▶ _WHAT NEEDS TO BE DONE_
Repeat each record exactly as written, and drop any images.

# # #

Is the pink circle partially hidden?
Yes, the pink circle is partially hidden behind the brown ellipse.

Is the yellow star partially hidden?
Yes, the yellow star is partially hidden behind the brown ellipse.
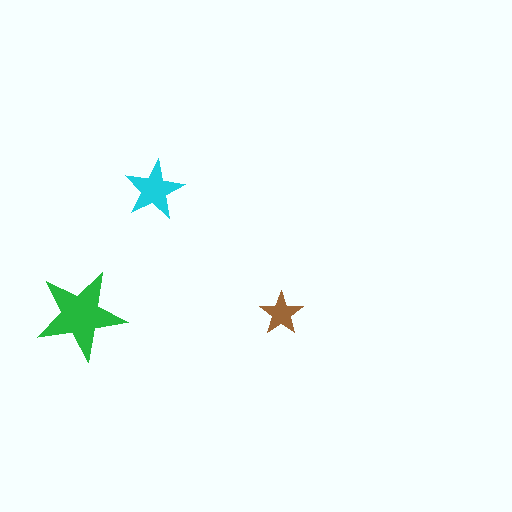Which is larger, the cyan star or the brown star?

# # #

▶ _WRITTEN SOLUTION_
Is the pink circle partially hidden?
Yes, the pink circle is partially hidden behind the brown ellipse.

Is the yellow star partially hidden?
Yes, the yellow star is partially hidden behind the brown ellipse.
Which is larger, the cyan star or the brown star?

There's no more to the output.